*TASK DIRECTIONS*: Retype all entries exactly as they stand, excluding pictures.

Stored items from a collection
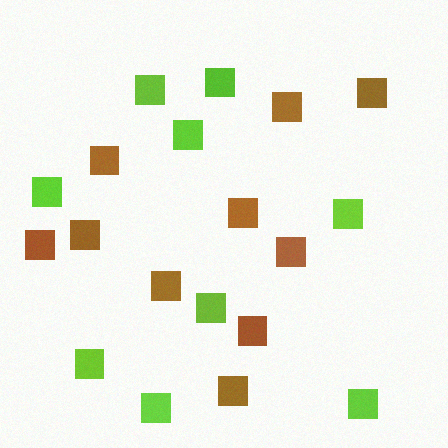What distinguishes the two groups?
There are 2 groups: one group of brown squares (10) and one group of lime squares (9).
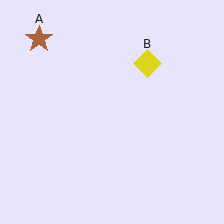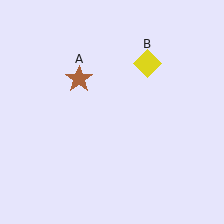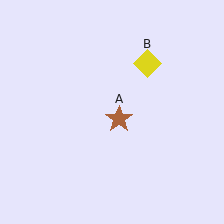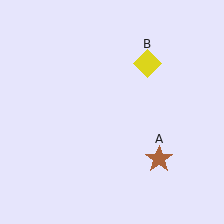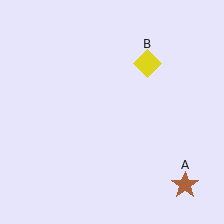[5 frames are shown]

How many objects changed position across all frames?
1 object changed position: brown star (object A).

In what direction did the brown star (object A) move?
The brown star (object A) moved down and to the right.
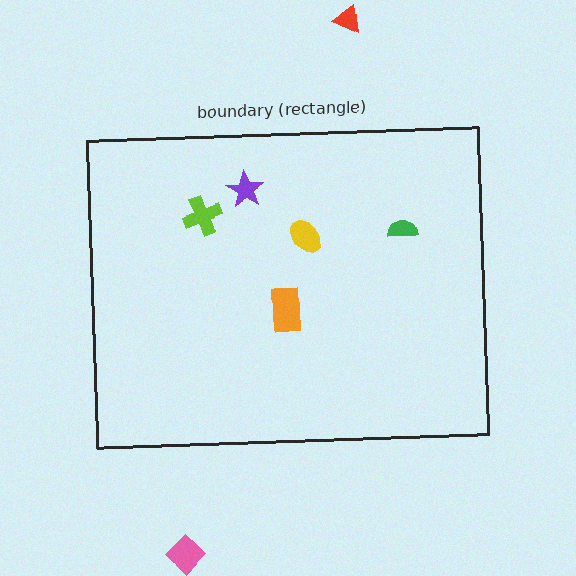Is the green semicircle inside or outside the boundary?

*YOUR RESPONSE*:
What distinguishes the two groups?
There are 2 groups: one group of brown squares (10) and one group of lime squares (9).
[5 frames are shown]

How many objects changed position across all frames?
1 object changed position: brown star (object A).

In what direction did the brown star (object A) move?
The brown star (object A) moved down and to the right.
Is the green semicircle inside or outside the boundary?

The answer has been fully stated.